— BEGIN Dataset entries —

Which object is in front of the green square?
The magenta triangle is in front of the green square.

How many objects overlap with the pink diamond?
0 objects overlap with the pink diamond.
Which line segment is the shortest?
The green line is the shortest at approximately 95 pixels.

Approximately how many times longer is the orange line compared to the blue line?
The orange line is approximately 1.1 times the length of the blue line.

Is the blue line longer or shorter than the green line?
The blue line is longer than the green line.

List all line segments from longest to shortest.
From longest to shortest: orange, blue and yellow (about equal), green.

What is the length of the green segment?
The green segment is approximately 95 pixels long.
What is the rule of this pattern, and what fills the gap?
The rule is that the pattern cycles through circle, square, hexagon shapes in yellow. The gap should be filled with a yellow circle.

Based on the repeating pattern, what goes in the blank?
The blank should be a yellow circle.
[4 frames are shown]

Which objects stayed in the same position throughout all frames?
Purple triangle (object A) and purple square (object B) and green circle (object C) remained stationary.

— END Dataset entries —
— BEGIN Dataset entries —

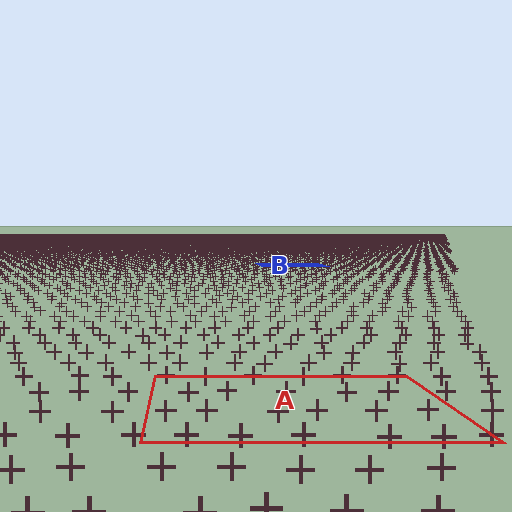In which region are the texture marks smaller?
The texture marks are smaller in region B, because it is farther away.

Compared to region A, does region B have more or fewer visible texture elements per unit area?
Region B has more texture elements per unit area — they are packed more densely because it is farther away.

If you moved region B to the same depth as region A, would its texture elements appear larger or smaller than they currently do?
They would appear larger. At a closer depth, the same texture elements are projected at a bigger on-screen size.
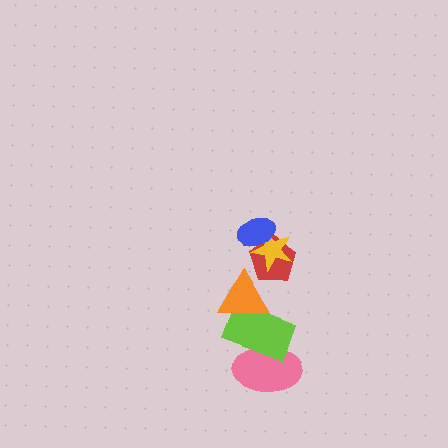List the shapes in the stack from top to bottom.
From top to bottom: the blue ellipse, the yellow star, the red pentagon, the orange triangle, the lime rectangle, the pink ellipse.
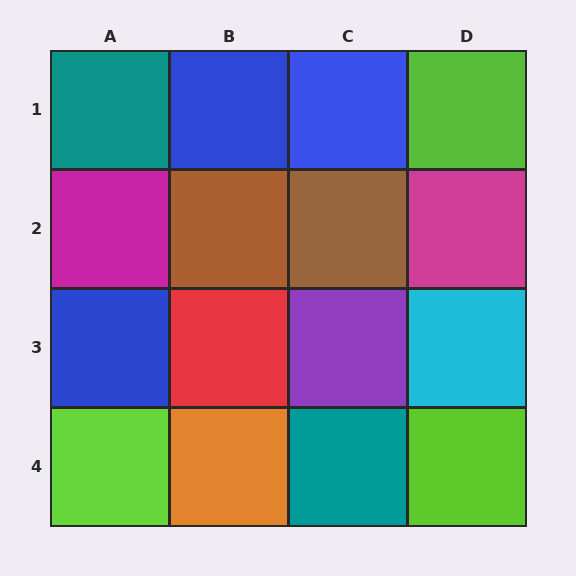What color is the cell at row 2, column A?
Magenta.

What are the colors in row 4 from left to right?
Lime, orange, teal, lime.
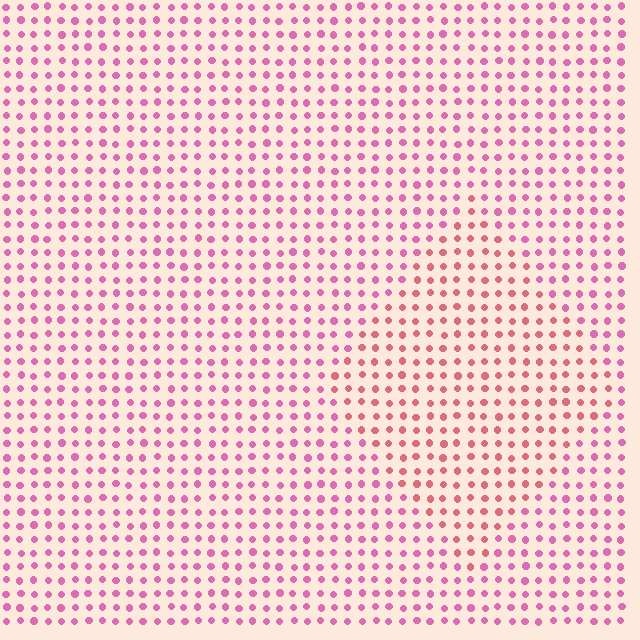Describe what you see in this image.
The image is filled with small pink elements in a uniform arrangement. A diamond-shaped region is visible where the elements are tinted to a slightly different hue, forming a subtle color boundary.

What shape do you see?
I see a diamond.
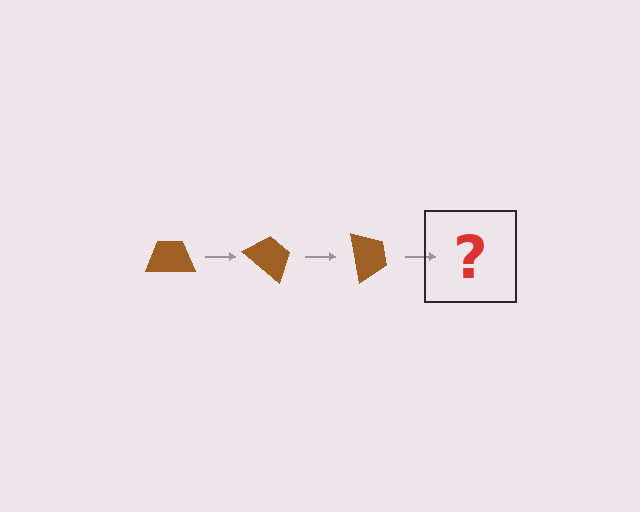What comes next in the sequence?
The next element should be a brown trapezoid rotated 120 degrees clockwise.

— END Dataset entries —

**What is asked**: Transcribe, exactly and without additions, the lines of the records above, beginning with the line that contains "What is the length of the green segment?" and ending with the line that contains "[4 frames are shown]", both included.

**Right answer**:
What is the length of the green segment?
The green segment is approximately 95 pixels long.
What is the rule of this pattern, and what fills the gap?
The rule is that the pattern cycles through circle, square, hexagon shapes in yellow. The gap should be filled with a yellow circle.

Based on the repeating pattern, what goes in the blank?
The blank should be a yellow circle.
[4 frames are shown]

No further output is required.